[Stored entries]
*-*-*

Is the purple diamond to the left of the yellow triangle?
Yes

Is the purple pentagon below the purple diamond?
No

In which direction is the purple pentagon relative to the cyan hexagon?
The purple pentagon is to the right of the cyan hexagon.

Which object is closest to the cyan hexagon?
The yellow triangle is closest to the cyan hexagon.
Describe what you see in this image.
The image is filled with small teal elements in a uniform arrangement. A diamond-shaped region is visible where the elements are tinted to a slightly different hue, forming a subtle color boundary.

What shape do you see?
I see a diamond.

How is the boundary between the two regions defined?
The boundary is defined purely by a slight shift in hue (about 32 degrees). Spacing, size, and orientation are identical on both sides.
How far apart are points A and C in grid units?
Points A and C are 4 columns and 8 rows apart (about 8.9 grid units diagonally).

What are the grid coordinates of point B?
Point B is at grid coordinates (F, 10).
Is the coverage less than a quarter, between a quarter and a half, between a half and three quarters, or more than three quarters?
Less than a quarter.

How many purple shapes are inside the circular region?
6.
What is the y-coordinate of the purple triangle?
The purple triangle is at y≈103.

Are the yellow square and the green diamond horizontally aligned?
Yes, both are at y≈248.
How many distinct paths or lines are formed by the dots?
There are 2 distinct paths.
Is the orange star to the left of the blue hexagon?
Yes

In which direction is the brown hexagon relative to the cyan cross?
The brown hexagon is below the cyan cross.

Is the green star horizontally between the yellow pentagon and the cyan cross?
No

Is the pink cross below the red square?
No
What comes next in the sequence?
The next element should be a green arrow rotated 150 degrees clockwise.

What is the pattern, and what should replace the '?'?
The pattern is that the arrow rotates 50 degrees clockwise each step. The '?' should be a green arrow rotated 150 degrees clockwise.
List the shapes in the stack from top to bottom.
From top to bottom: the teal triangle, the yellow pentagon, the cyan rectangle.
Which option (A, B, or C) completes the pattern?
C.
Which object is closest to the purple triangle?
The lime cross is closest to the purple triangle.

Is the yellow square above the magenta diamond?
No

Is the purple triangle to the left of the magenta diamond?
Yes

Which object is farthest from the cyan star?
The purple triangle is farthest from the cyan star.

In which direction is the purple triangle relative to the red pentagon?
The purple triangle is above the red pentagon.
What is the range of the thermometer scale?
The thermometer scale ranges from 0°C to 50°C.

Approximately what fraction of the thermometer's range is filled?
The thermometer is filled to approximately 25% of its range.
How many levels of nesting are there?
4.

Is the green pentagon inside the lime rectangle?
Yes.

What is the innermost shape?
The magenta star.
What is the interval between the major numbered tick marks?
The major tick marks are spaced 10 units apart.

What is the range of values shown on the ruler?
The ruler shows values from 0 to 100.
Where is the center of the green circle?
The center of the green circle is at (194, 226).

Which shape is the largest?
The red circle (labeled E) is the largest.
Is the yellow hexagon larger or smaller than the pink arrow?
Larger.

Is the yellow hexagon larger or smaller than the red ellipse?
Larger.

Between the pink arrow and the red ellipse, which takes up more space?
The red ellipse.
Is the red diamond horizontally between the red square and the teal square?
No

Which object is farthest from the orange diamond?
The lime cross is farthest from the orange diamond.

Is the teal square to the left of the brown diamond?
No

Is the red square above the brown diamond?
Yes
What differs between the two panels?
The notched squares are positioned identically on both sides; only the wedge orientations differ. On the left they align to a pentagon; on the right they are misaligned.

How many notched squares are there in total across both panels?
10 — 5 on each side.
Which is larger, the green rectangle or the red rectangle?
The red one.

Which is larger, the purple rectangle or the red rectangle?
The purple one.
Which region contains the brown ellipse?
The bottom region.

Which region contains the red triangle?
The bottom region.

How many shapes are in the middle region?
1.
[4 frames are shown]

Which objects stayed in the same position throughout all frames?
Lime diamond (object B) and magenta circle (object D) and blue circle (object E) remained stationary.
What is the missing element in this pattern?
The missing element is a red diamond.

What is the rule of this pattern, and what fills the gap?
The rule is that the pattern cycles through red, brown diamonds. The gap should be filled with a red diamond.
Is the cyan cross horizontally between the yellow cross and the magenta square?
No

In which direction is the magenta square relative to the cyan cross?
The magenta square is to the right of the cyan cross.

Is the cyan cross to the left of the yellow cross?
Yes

*-*-*

[Task instructions]: Return what is listed above, exactly and completely.

[The result]:
Is the purple diamond to the left of the yellow triangle?
Yes

Is the purple pentagon below the purple diamond?
No

In which direction is the purple pentagon relative to the cyan hexagon?
The purple pentagon is to the right of the cyan hexagon.

Which object is closest to the cyan hexagon?
The yellow triangle is closest to the cyan hexagon.
Describe what you see in this image.
The image is filled with small teal elements in a uniform arrangement. A diamond-shaped region is visible where the elements are tinted to a slightly different hue, forming a subtle color boundary.

What shape do you see?
I see a diamond.

How is the boundary between the two regions defined?
The boundary is defined purely by a slight shift in hue (about 32 degrees). Spacing, size, and orientation are identical on both sides.
How far apart are points A and C in grid units?
Points A and C are 4 columns and 8 rows apart (about 8.9 grid units diagonally).

What are the grid coordinates of point B?
Point B is at grid coordinates (F, 10).
Is the coverage less than a quarter, between a quarter and a half, between a half and three quarters, or more than three quarters?
Less than a quarter.

How many purple shapes are inside the circular region?
6.
What is the y-coordinate of the purple triangle?
The purple triangle is at y≈103.

Are the yellow square and the green diamond horizontally aligned?
Yes, both are at y≈248.
How many distinct paths or lines are formed by the dots?
There are 2 distinct paths.
Is the orange star to the left of the blue hexagon?
Yes

In which direction is the brown hexagon relative to the cyan cross?
The brown hexagon is below the cyan cross.

Is the green star horizontally between the yellow pentagon and the cyan cross?
No

Is the pink cross below the red square?
No
What comes next in the sequence?
The next element should be a green arrow rotated 150 degrees clockwise.

What is the pattern, and what should replace the '?'?
The pattern is that the arrow rotates 50 degrees clockwise each step. The '?' should be a green arrow rotated 150 degrees clockwise.
List the shapes in the stack from top to bottom.
From top to bottom: the teal triangle, the yellow pentagon, the cyan rectangle.
Which option (A, B, or C) completes the pattern?
C.
Which object is closest to the purple triangle?
The lime cross is closest to the purple triangle.

Is the yellow square above the magenta diamond?
No

Is the purple triangle to the left of the magenta diamond?
Yes

Which object is farthest from the cyan star?
The purple triangle is farthest from the cyan star.

In which direction is the purple triangle relative to the red pentagon?
The purple triangle is above the red pentagon.
What is the range of the thermometer scale?
The thermometer scale ranges from 0°C to 50°C.

Approximately what fraction of the thermometer's range is filled?
The thermometer is filled to approximately 25% of its range.
How many levels of nesting are there?
4.

Is the green pentagon inside the lime rectangle?
Yes.

What is the innermost shape?
The magenta star.
What is the interval between the major numbered tick marks?
The major tick marks are spaced 10 units apart.

What is the range of values shown on the ruler?
The ruler shows values from 0 to 100.
Where is the center of the green circle?
The center of the green circle is at (194, 226).

Which shape is the largest?
The red circle (labeled E) is the largest.
Is the yellow hexagon larger or smaller than the pink arrow?
Larger.

Is the yellow hexagon larger or smaller than the red ellipse?
Larger.

Between the pink arrow and the red ellipse, which takes up more space?
The red ellipse.
Is the red diamond horizontally between the red square and the teal square?
No

Which object is farthest from the orange diamond?
The lime cross is farthest from the orange diamond.

Is the teal square to the left of the brown diamond?
No

Is the red square above the brown diamond?
Yes
What differs between the two panels?
The notched squares are positioned identically on both sides; only the wedge orientations differ. On the left they align to a pentagon; on the right they are misaligned.

How many notched squares are there in total across both panels?
10 — 5 on each side.
Which is larger, the green rectangle or the red rectangle?
The red one.

Which is larger, the purple rectangle or the red rectangle?
The purple one.
Which region contains the brown ellipse?
The bottom region.

Which region contains the red triangle?
The bottom region.

How many shapes are in the middle region?
1.
[4 frames are shown]

Which objects stayed in the same position throughout all frames?
Lime diamond (object B) and magenta circle (object D) and blue circle (object E) remained stationary.
What is the missing element in this pattern?
The missing element is a red diamond.

What is the rule of this pattern, and what fills the gap?
The rule is that the pattern cycles through red, brown diamonds. The gap should be filled with a red diamond.
Is the cyan cross horizontally between the yellow cross and the magenta square?
No

In which direction is the magenta square relative to the cyan cross?
The magenta square is to the right of the cyan cross.

Is the cyan cross to the left of the yellow cross?
Yes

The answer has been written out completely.